**Task prompt:**
Print the entries that appear below, exactly as written and without their pictures.

Geometry question dataset rows:
════════════════════

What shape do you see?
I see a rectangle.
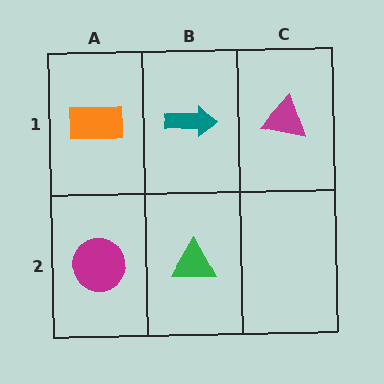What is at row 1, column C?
A magenta triangle.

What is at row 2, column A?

════════════════════

**Correct answer:**
What shape do you see?
I see a rectangle.
What is at row 1, column C?
A magenta triangle.

What is at row 2, column A?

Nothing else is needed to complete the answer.